* _SHORT TASK_
After locating the line that contains "What shapes are adjacent to row 1, column E?", quote it and all lines after it through the end of the entries, and nothing more. Pictures stay out.

··· GIVEN RECORDS ···

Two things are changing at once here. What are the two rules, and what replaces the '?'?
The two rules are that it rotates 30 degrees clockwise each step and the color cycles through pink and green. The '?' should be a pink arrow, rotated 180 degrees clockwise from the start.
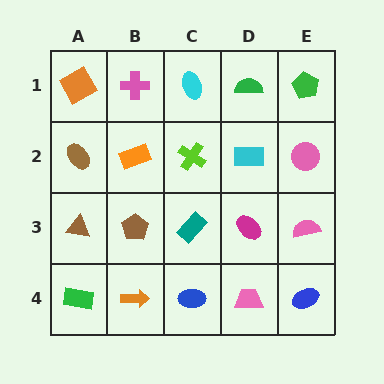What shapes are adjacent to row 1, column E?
A pink circle (row 2, column E), a green semicircle (row 1, column D).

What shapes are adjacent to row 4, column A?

···

* _RESPONSE TO THE TASK_
What shapes are adjacent to row 1, column E?
A pink circle (row 2, column E), a green semicircle (row 1, column D).

What shapes are adjacent to row 4, column A?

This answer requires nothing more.